Task prompt> Every line below is to be copied exactly, with the pictures left out.

Data supplied>
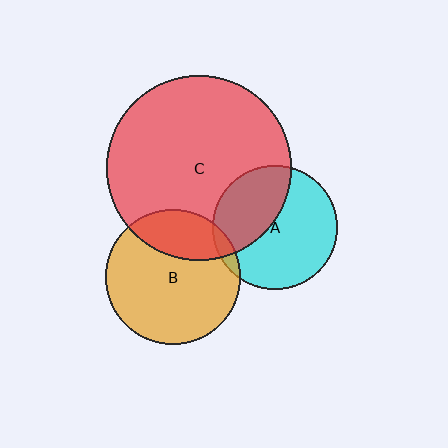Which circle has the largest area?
Circle C (red).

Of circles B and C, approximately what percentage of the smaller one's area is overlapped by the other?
Approximately 25%.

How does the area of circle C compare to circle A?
Approximately 2.2 times.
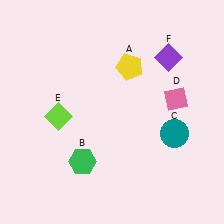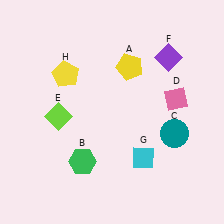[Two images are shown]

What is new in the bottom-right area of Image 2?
A cyan square (G) was added in the bottom-right area of Image 2.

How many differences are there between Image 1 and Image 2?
There are 2 differences between the two images.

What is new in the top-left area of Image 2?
A yellow pentagon (H) was added in the top-left area of Image 2.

Result of this task>
Which circle has the largest area?
Circle C (red).

Of circles B and C, approximately what percentage of the smaller one's area is overlapped by the other?
Approximately 25%.

How does the area of circle C compare to circle A?
Approximately 2.2 times.
[Two images are shown]

What is new in the bottom-right area of Image 2?
A cyan square (G) was added in the bottom-right area of Image 2.

How many differences are there between Image 1 and Image 2?
There are 2 differences between the two images.

What is new in the top-left area of Image 2?
A yellow pentagon (H) was added in the top-left area of Image 2.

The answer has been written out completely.